Work to be completed
Write out the material exactly, leaving every picture behind.

***** Input material *****

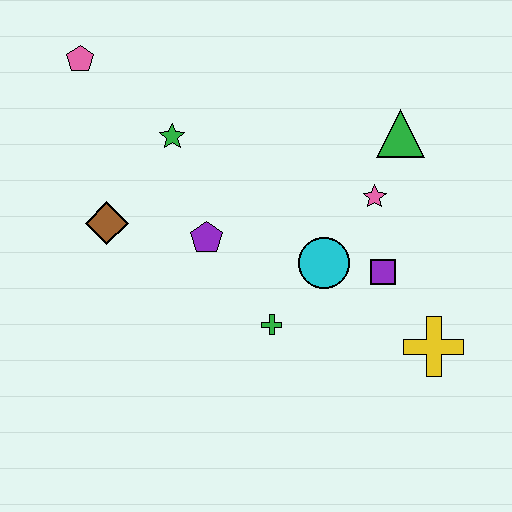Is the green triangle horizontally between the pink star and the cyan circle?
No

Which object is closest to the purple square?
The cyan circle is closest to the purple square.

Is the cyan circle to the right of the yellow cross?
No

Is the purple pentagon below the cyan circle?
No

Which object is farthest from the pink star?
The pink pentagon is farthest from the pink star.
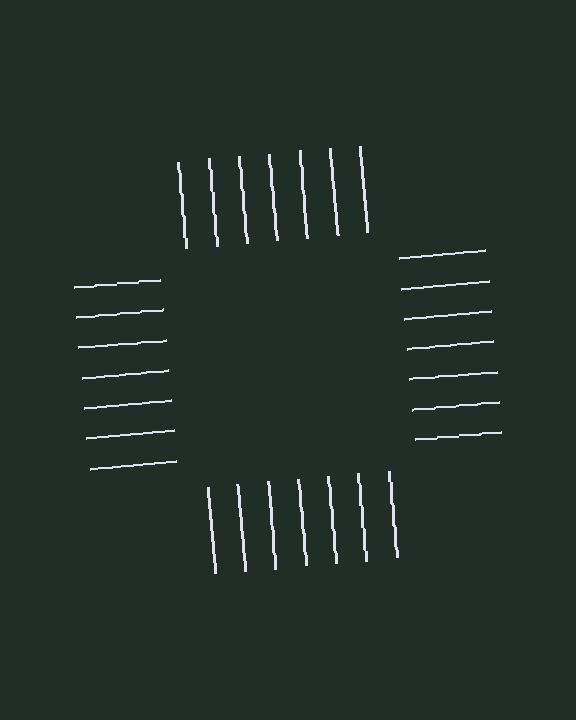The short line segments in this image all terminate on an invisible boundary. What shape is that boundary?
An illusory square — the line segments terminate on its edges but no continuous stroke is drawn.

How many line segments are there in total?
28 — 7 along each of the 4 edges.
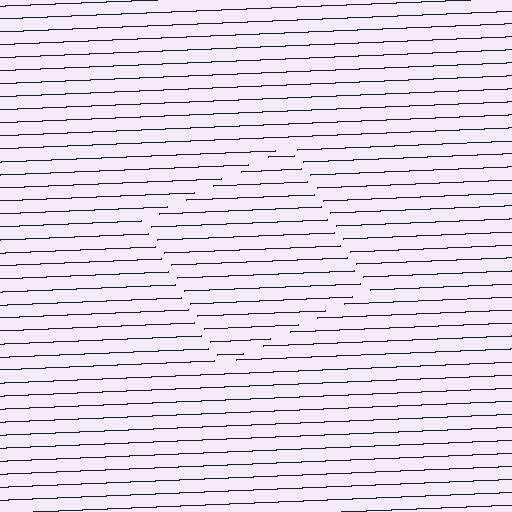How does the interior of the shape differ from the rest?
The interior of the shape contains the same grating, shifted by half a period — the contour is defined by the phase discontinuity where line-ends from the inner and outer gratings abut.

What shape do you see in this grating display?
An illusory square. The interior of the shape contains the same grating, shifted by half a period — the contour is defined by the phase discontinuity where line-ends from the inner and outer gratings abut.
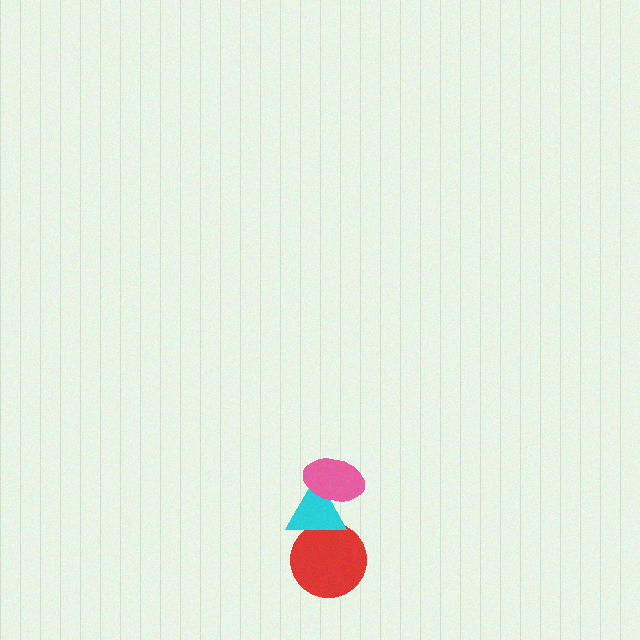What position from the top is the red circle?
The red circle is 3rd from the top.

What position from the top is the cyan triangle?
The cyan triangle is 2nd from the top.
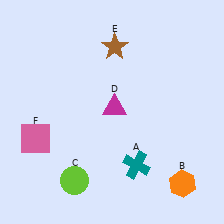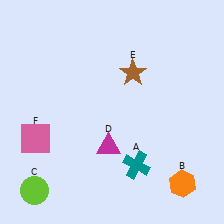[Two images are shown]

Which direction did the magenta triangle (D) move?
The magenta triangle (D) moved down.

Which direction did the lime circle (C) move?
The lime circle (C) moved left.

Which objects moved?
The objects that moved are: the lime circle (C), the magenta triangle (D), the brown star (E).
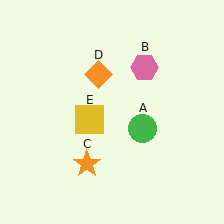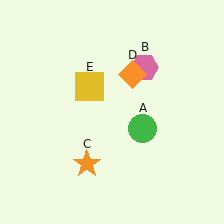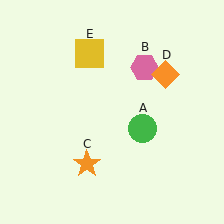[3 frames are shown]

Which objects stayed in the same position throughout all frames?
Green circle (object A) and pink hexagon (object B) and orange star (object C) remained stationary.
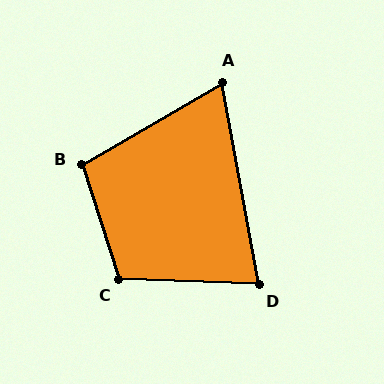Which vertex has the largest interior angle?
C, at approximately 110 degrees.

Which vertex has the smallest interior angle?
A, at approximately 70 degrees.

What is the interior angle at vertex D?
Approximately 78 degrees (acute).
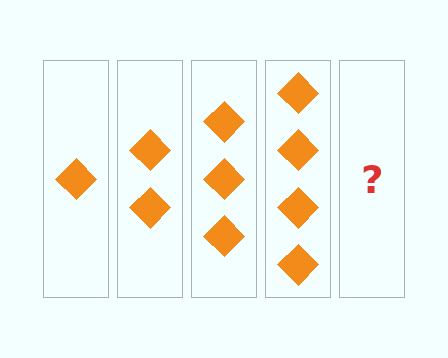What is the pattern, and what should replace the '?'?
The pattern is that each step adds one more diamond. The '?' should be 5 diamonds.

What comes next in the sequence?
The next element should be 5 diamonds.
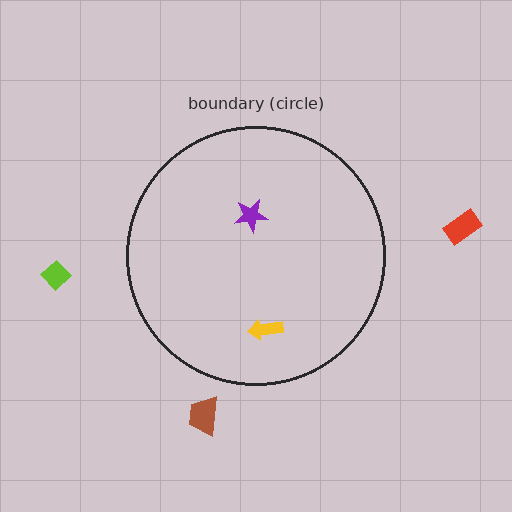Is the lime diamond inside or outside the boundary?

*****

Result of this task
Is the green triangle horizontally between the pink star and the cyan circle?
No

Which object is closest to the purple square?
The cyan circle is closest to the purple square.

Is the cyan circle to the right of the yellow cross?
No

Is the purple pentagon below the cyan circle?
No

Which object is farthest from the pink star?
The pink pentagon is farthest from the pink star.
The short line segments in this image all terminate on an invisible boundary. What shape is that boundary?
An illusory square — the line segments terminate on its edges but no continuous stroke is drawn.

How many line segments are there in total?
28 — 7 along each of the 4 edges.
How does the interior of the shape differ from the rest?
The interior of the shape contains the same grating, shifted by half a period — the contour is defined by the phase discontinuity where line-ends from the inner and outer gratings abut.

What shape do you see in this grating display?
An illusory square. The interior of the shape contains the same grating, shifted by half a period — the contour is defined by the phase discontinuity where line-ends from the inner and outer gratings abut.
What position from the top is the red circle?
The red circle is 3rd from the top.

What position from the top is the cyan triangle?
The cyan triangle is 2nd from the top.
[Two images are shown]

Which direction did the magenta triangle (D) move?
The magenta triangle (D) moved down.

Which direction did the lime circle (C) move?
The lime circle (C) moved left.

Which objects moved?
The objects that moved are: the lime circle (C), the magenta triangle (D), the brown star (E).
[3 frames are shown]

Which objects stayed in the same position throughout all frames?
Green circle (object A) and pink hexagon (object B) and orange star (object C) remained stationary.
Which vertex has the largest interior angle?
C, at approximately 110 degrees.

Which vertex has the smallest interior angle?
A, at approximately 70 degrees.

What is the interior angle at vertex D?
Approximately 78 degrees (acute).
What is the pattern, and what should replace the '?'?
The pattern is that each step adds one more diamond. The '?' should be 5 diamonds.

What comes next in the sequence?
The next element should be 5 diamonds.
Is the lime diamond inside or outside the boundary?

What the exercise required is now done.